Work to do:
Reproduce the full listing below unchanged, apart from the pictures.
>>>>>
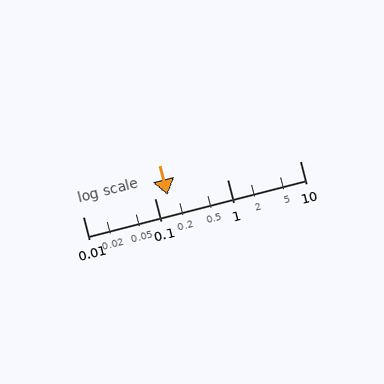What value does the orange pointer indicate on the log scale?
The pointer indicates approximately 0.15.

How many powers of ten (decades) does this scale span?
The scale spans 3 decades, from 0.01 to 10.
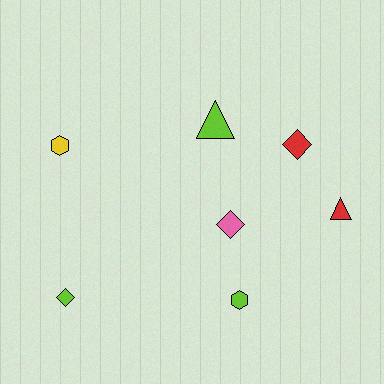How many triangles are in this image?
There are 2 triangles.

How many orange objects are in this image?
There are no orange objects.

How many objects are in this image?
There are 7 objects.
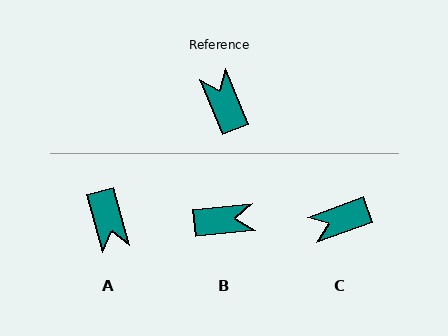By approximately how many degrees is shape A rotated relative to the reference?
Approximately 173 degrees counter-clockwise.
<<<<<
Reply:
What value does the orange pointer indicate on the log scale?
The pointer indicates approximately 0.15.

How many powers of ten (decades) does this scale span?
The scale spans 3 decades, from 0.01 to 10.
How many triangles are in this image?
There are 2 triangles.

How many orange objects are in this image?
There are no orange objects.

How many objects are in this image?
There are 7 objects.
By approximately how many degrees is shape A rotated relative to the reference?
Approximately 173 degrees counter-clockwise.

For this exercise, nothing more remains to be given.